SET EXERCISE →
Return an exact copy of the lines from the one holding "How many objects are aligned vertically?" to the end of the data, including both the starting and final lines. Leave the pictures out.

MATERIAL FOR THIS TASK →
------------

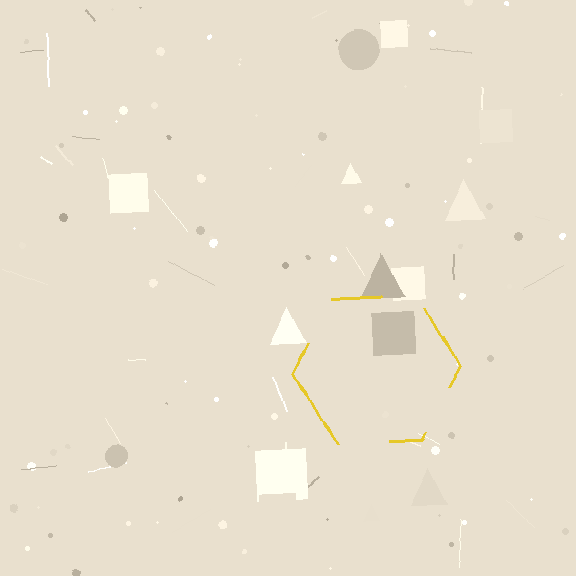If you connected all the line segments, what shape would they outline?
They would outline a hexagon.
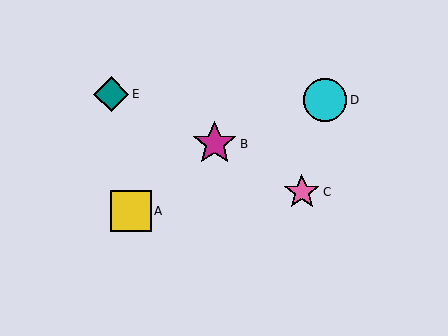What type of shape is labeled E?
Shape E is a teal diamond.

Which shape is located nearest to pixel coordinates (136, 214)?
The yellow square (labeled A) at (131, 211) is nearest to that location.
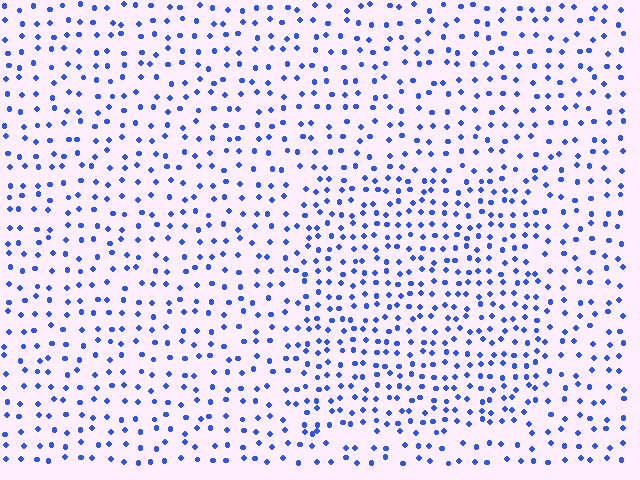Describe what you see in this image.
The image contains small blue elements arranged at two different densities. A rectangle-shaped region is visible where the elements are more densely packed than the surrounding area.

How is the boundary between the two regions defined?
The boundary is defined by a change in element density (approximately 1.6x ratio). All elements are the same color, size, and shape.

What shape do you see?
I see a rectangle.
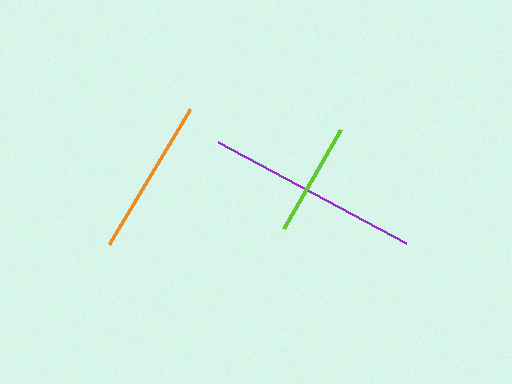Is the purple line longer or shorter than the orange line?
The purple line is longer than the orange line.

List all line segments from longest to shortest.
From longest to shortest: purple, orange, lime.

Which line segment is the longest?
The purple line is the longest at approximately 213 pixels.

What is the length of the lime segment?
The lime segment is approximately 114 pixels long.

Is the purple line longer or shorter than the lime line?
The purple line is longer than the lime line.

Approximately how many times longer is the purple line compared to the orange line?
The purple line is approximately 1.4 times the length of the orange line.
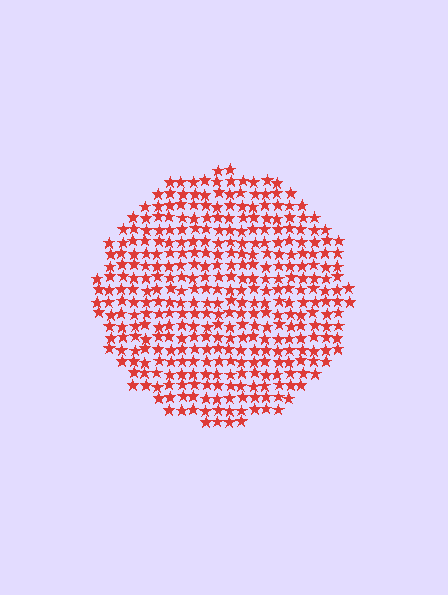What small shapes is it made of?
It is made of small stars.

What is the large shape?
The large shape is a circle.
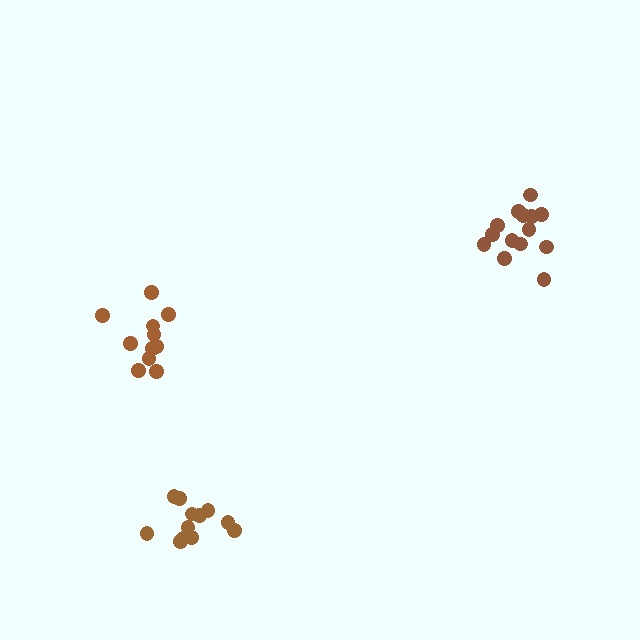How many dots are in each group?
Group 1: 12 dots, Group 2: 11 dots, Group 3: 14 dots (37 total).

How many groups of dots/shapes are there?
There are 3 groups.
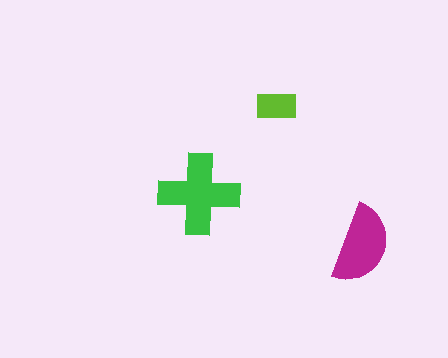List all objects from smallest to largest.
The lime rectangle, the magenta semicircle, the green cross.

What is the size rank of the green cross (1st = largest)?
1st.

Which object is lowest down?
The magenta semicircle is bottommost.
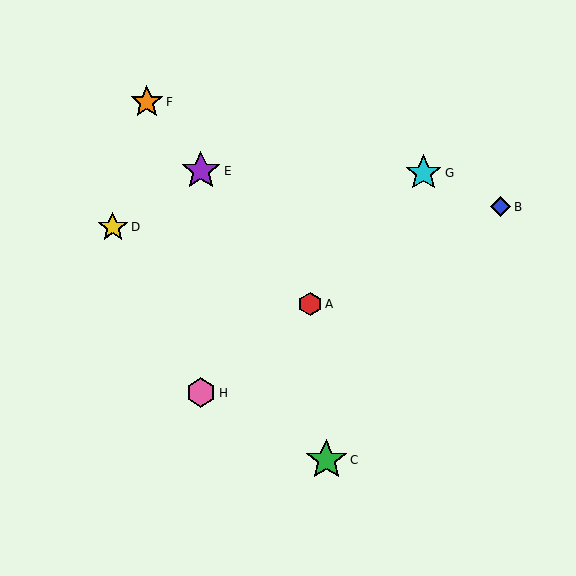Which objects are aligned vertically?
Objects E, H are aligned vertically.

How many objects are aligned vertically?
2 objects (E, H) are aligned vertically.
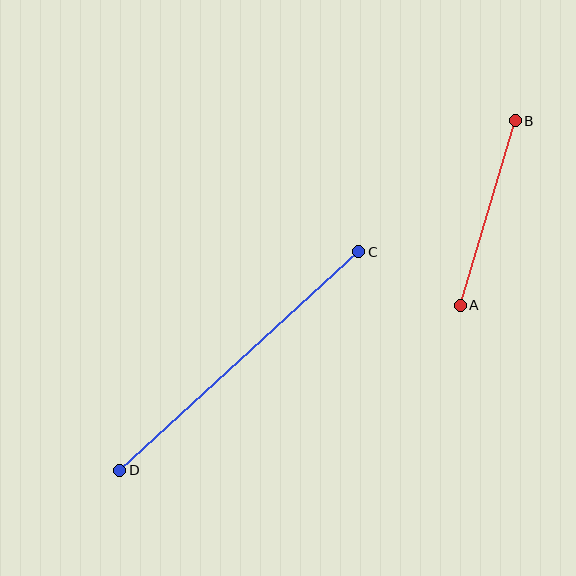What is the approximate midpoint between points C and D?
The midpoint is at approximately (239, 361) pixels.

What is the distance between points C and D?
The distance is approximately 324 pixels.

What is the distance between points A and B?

------------

THE SOLUTION →
How many objects are aligned vertically?
2 objects (E, H) are aligned vertically.
What is the approximate midpoint between points C and D?
The midpoint is at approximately (239, 361) pixels.

What is the distance between points C and D?
The distance is approximately 324 pixels.

What is the distance between points A and B?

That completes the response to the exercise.